**Required work:**
Skip every picture and copy only the lines from the one containing "Which vertex has the smallest interior angle?" to the final line of the records below.

**Data excerpts:**
..........

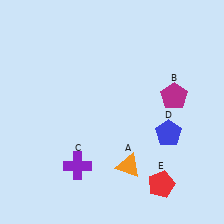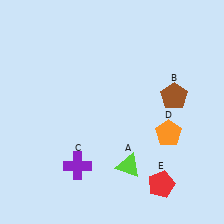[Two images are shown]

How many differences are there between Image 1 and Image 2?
There are 3 differences between the two images.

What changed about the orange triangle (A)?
In Image 1, A is orange. In Image 2, it changed to lime.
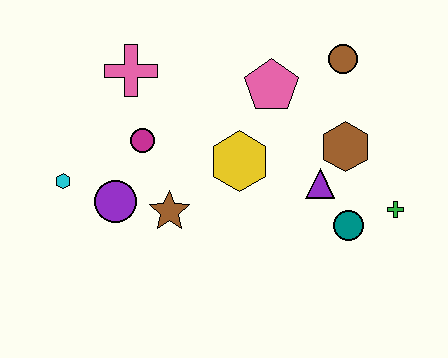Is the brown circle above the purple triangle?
Yes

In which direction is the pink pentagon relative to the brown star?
The pink pentagon is above the brown star.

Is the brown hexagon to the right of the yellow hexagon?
Yes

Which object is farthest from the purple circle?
The green cross is farthest from the purple circle.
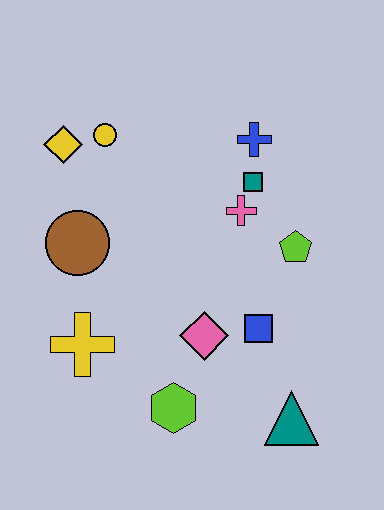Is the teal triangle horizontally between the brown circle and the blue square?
No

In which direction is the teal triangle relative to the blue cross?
The teal triangle is below the blue cross.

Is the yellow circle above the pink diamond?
Yes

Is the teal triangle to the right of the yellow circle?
Yes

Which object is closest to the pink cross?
The teal square is closest to the pink cross.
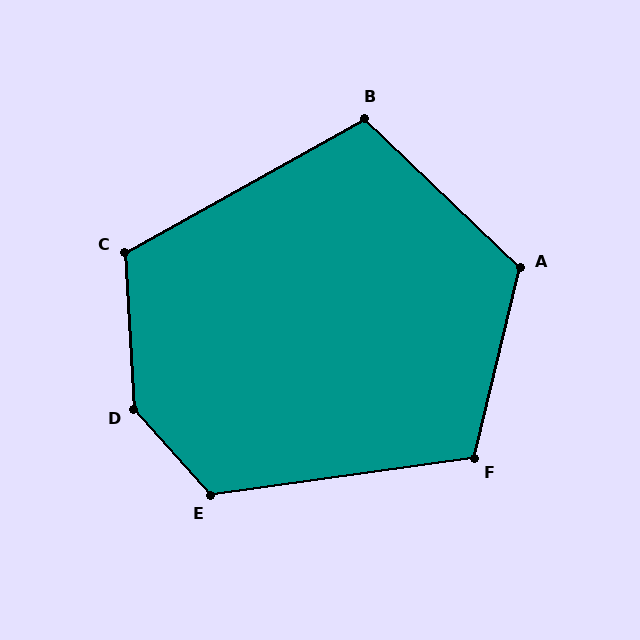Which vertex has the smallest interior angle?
B, at approximately 107 degrees.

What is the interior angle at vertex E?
Approximately 124 degrees (obtuse).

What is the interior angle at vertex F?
Approximately 112 degrees (obtuse).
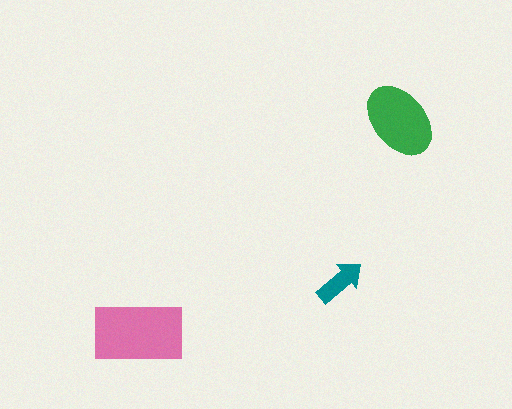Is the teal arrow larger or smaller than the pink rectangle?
Smaller.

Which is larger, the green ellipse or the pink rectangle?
The pink rectangle.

..........

**Task answer:**
Which vertex has the smallest interior angle?
B, at approximately 107 degrees.

What is the interior angle at vertex E?
Approximately 124 degrees (obtuse).

What is the interior angle at vertex F?
Approximately 112 degrees (obtuse).
Is the teal arrow larger or smaller than the pink rectangle?
Smaller.

Which is larger, the green ellipse or the pink rectangle?
The pink rectangle.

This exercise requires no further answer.